= Job =
Below are the records. Reproduce exactly the lines from the one containing "What type of" through the final line, and omit any pictures.

━━━━

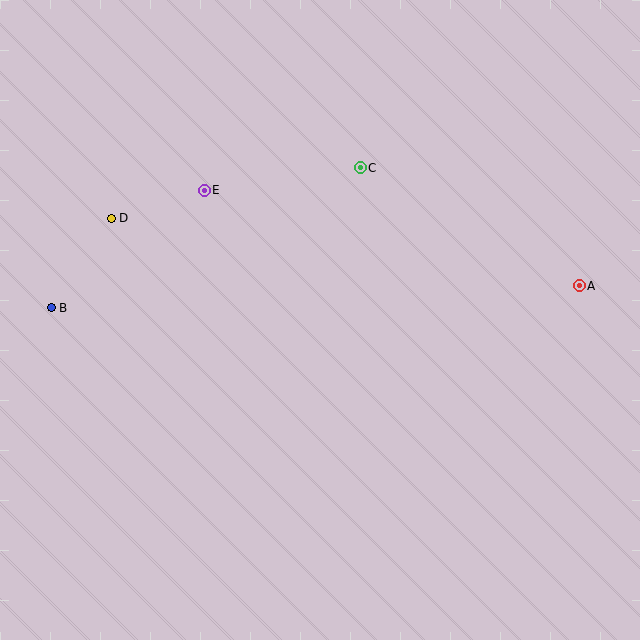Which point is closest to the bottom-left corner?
Point B is closest to the bottom-left corner.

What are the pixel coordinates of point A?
Point A is at (579, 286).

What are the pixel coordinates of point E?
Point E is at (204, 190).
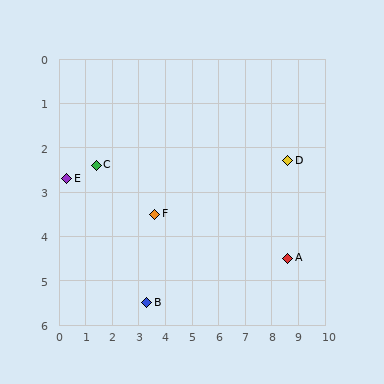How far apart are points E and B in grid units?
Points E and B are about 4.1 grid units apart.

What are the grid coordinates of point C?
Point C is at approximately (1.4, 2.4).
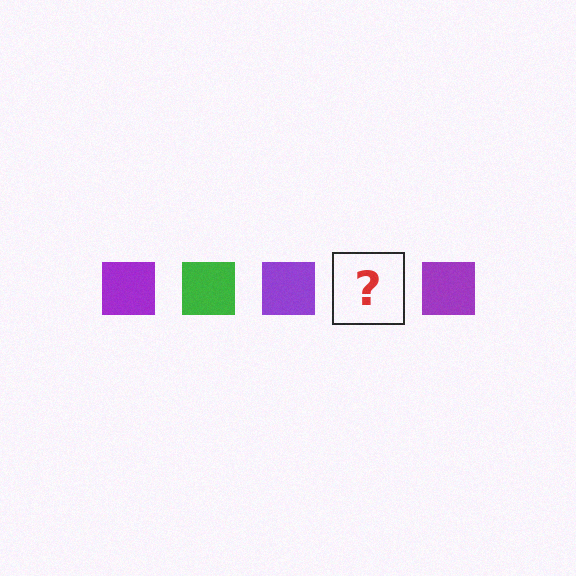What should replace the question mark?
The question mark should be replaced with a green square.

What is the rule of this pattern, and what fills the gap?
The rule is that the pattern cycles through purple, green squares. The gap should be filled with a green square.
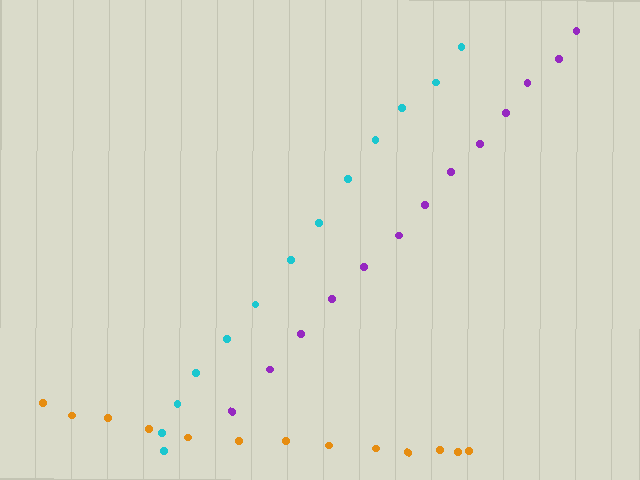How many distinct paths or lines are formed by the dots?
There are 3 distinct paths.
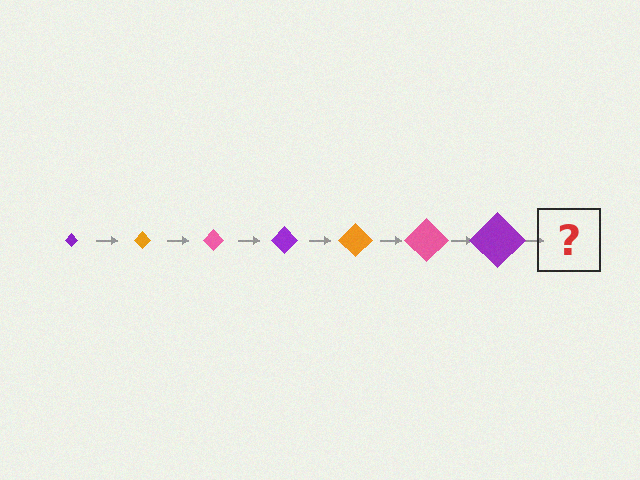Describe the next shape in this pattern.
It should be an orange diamond, larger than the previous one.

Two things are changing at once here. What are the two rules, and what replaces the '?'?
The two rules are that the diamond grows larger each step and the color cycles through purple, orange, and pink. The '?' should be an orange diamond, larger than the previous one.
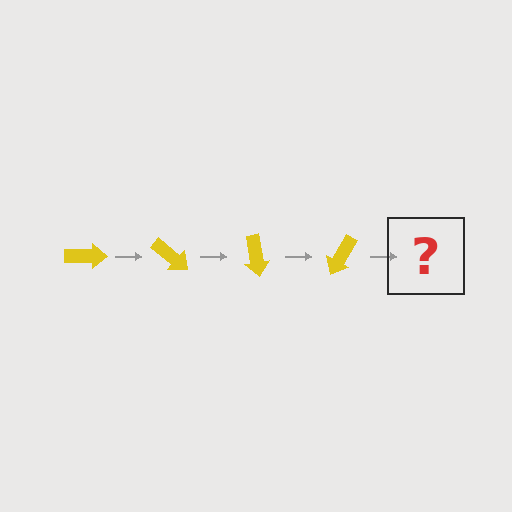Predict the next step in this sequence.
The next step is a yellow arrow rotated 160 degrees clockwise.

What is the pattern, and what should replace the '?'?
The pattern is that the arrow rotates 40 degrees clockwise each step. The '?' should be a yellow arrow rotated 160 degrees clockwise.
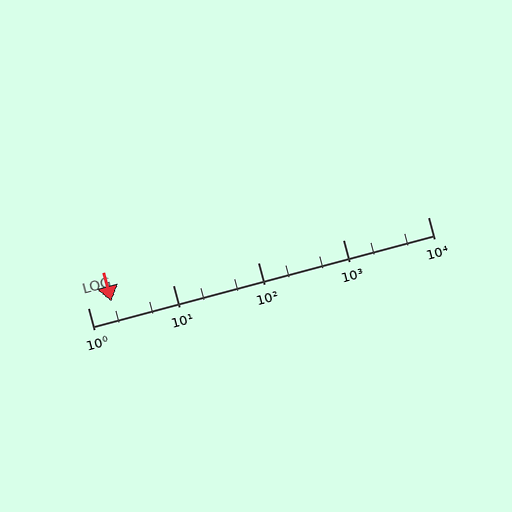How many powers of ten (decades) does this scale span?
The scale spans 4 decades, from 1 to 10000.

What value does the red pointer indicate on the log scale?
The pointer indicates approximately 1.9.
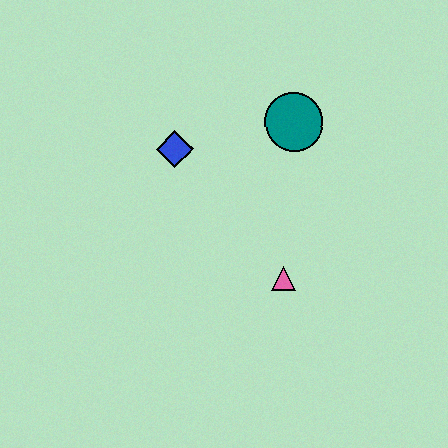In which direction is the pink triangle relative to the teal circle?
The pink triangle is below the teal circle.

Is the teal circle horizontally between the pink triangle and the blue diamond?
No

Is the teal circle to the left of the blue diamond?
No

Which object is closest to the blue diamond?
The teal circle is closest to the blue diamond.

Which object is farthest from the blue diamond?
The pink triangle is farthest from the blue diamond.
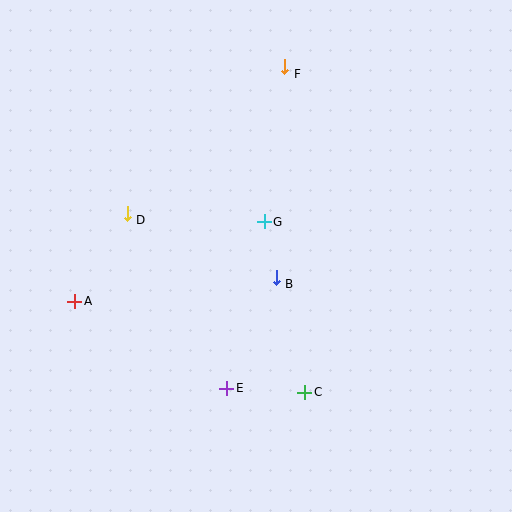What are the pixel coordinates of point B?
Point B is at (276, 284).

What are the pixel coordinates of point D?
Point D is at (127, 220).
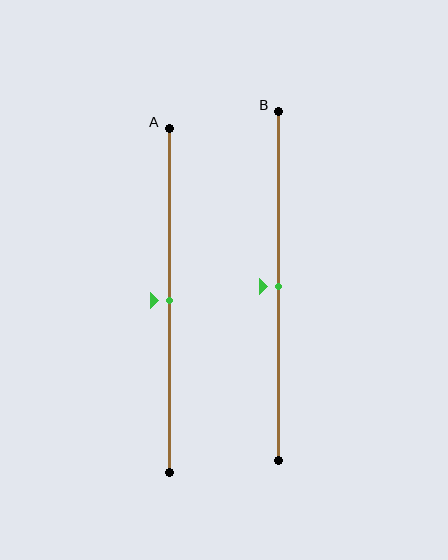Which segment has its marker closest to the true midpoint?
Segment A has its marker closest to the true midpoint.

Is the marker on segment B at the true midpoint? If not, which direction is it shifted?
Yes, the marker on segment B is at the true midpoint.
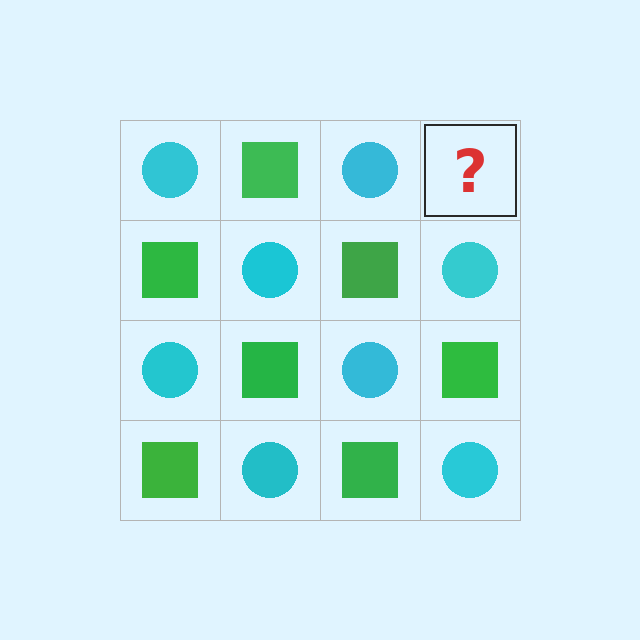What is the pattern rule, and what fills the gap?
The rule is that it alternates cyan circle and green square in a checkerboard pattern. The gap should be filled with a green square.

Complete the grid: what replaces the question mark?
The question mark should be replaced with a green square.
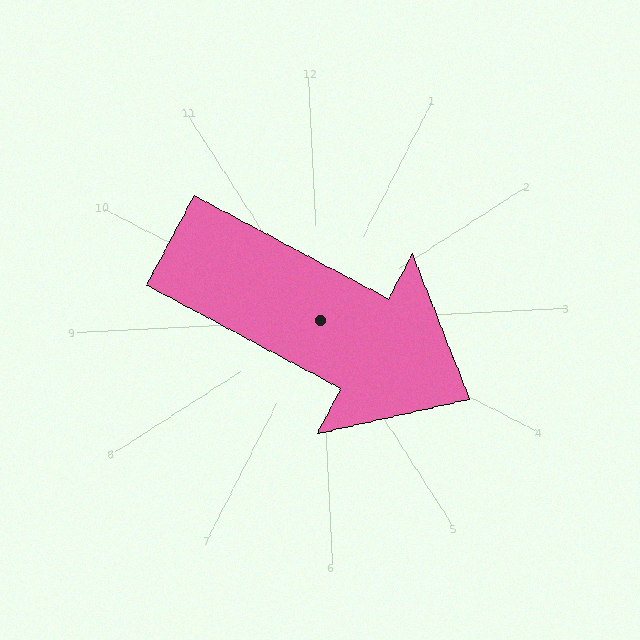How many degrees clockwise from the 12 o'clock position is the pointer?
Approximately 121 degrees.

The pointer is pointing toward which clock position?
Roughly 4 o'clock.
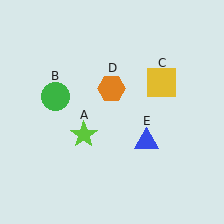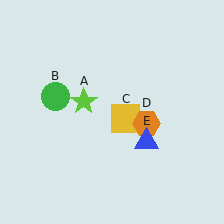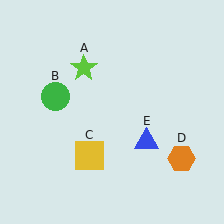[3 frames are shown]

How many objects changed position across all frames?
3 objects changed position: lime star (object A), yellow square (object C), orange hexagon (object D).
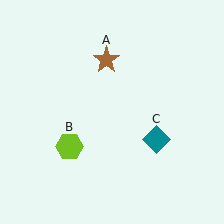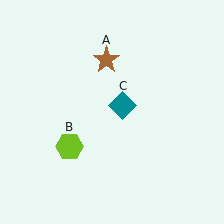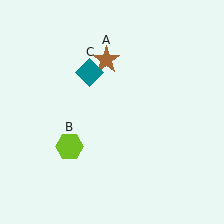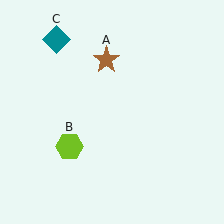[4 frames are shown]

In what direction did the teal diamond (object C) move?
The teal diamond (object C) moved up and to the left.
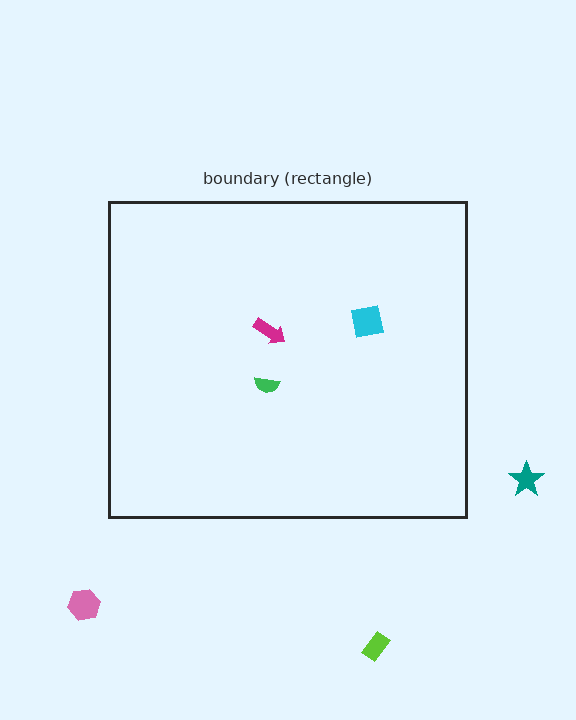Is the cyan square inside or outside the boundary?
Inside.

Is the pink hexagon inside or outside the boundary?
Outside.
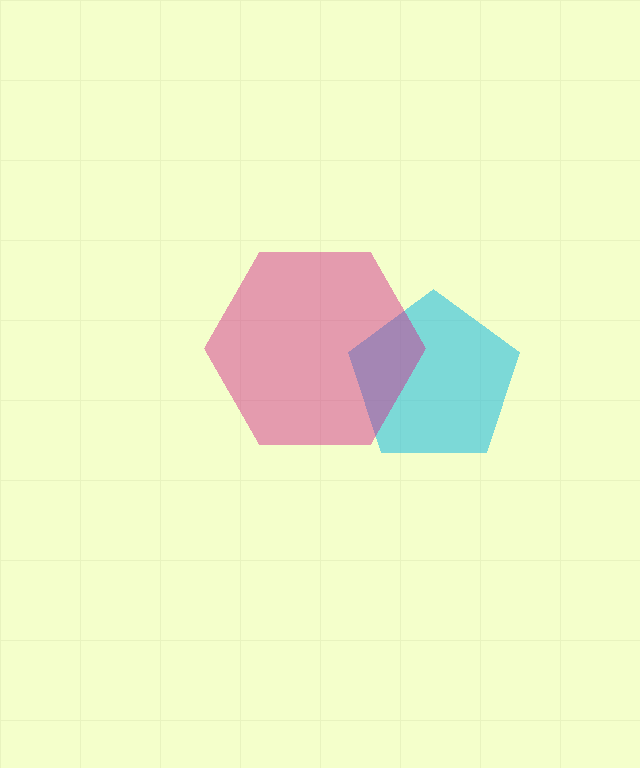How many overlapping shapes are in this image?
There are 2 overlapping shapes in the image.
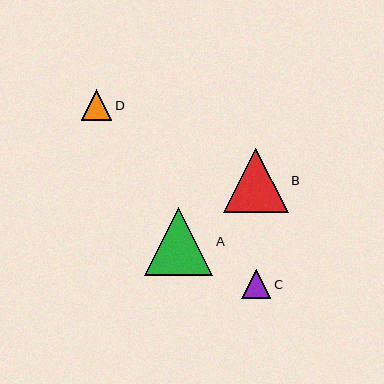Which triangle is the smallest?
Triangle C is the smallest with a size of approximately 29 pixels.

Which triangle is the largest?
Triangle A is the largest with a size of approximately 68 pixels.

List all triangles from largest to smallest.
From largest to smallest: A, B, D, C.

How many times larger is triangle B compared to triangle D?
Triangle B is approximately 2.1 times the size of triangle D.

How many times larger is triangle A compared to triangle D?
Triangle A is approximately 2.2 times the size of triangle D.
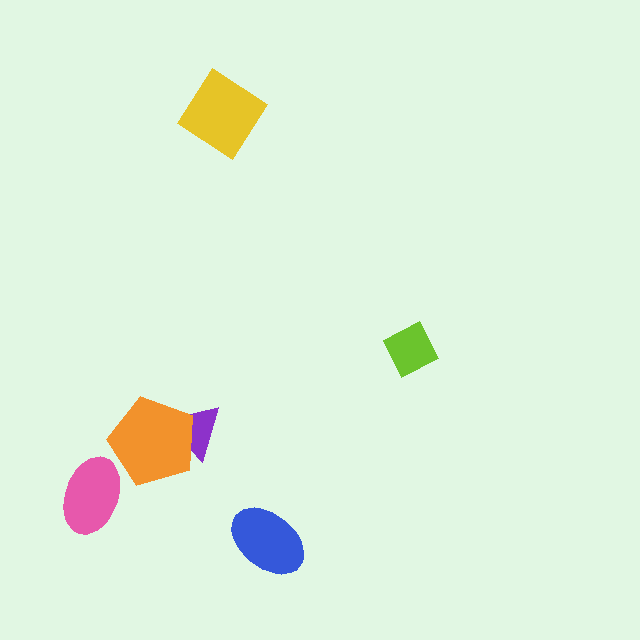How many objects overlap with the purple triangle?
1 object overlaps with the purple triangle.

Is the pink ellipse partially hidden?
No, no other shape covers it.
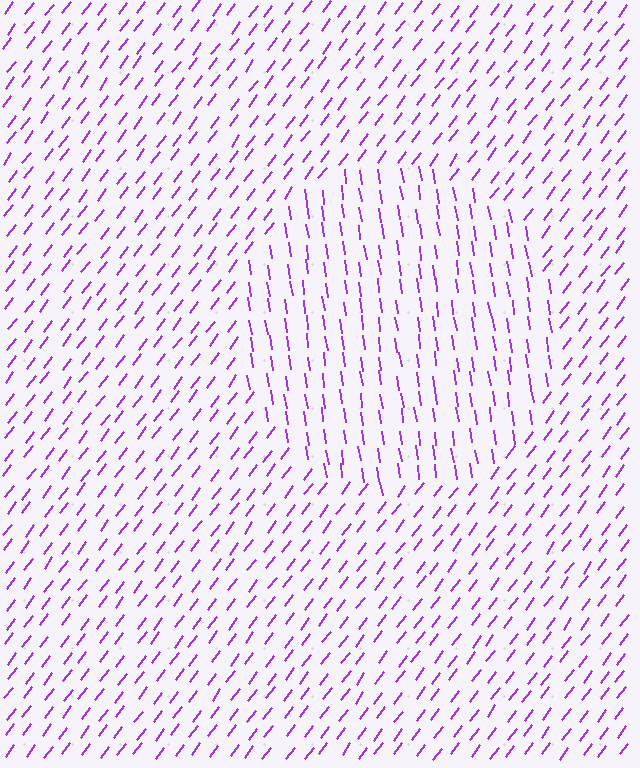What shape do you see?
I see a circle.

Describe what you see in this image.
The image is filled with small purple line segments. A circle region in the image has lines oriented differently from the surrounding lines, creating a visible texture boundary.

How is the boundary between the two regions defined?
The boundary is defined purely by a change in line orientation (approximately 45 degrees difference). All lines are the same color and thickness.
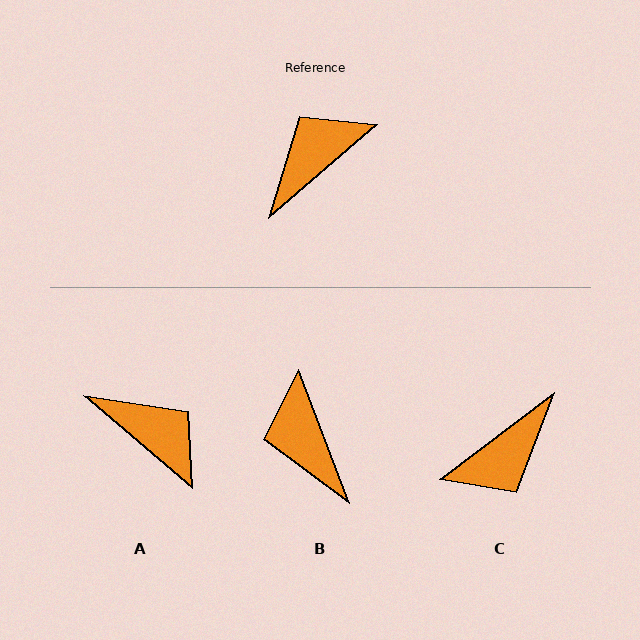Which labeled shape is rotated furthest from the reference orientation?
C, about 176 degrees away.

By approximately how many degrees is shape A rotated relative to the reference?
Approximately 82 degrees clockwise.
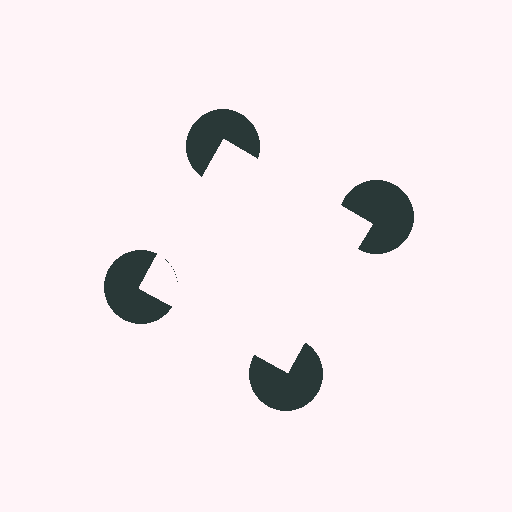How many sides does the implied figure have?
4 sides.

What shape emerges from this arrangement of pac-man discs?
An illusory square — its edges are inferred from the aligned wedge cuts in the pac-man discs, not physically drawn.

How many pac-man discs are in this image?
There are 4 — one at each vertex of the illusory square.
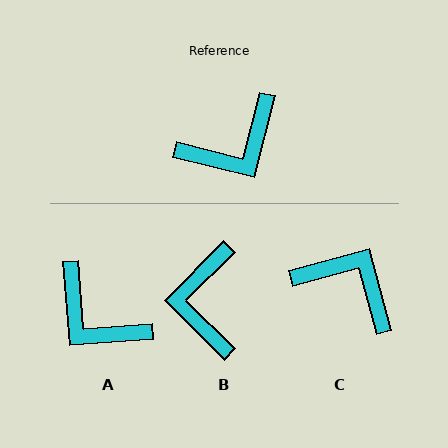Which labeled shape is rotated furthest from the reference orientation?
B, about 121 degrees away.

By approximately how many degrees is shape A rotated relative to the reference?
Approximately 71 degrees clockwise.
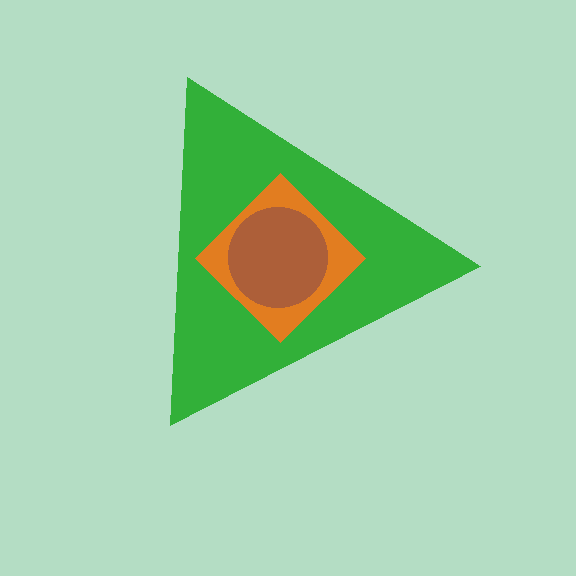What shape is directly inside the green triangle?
The orange diamond.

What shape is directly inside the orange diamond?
The brown circle.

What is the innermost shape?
The brown circle.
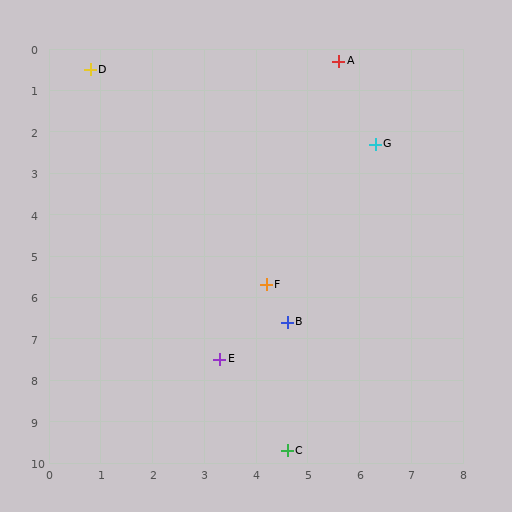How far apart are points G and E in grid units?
Points G and E are about 6.0 grid units apart.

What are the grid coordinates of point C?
Point C is at approximately (4.6, 9.7).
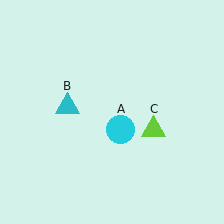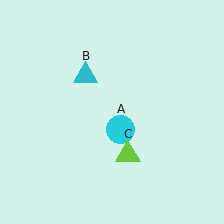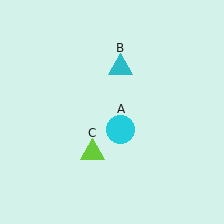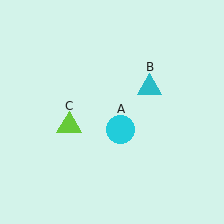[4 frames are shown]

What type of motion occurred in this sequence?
The cyan triangle (object B), lime triangle (object C) rotated clockwise around the center of the scene.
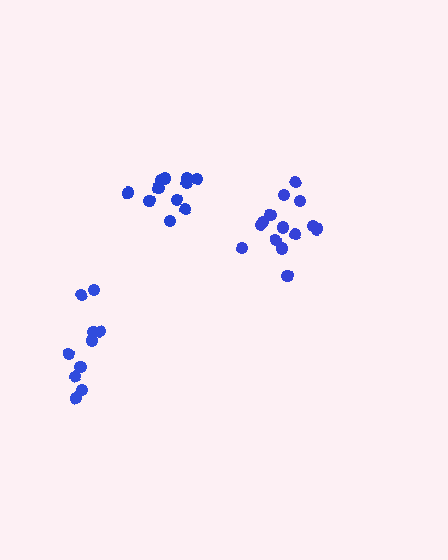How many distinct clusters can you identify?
There are 3 distinct clusters.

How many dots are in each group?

━━━━

= Correct output =
What type of motion occurred in this sequence?
The cyan triangle (object B), lime triangle (object C) rotated clockwise around the center of the scene.
How many distinct clusters can you identify?
There are 3 distinct clusters.

How many dots are in each group?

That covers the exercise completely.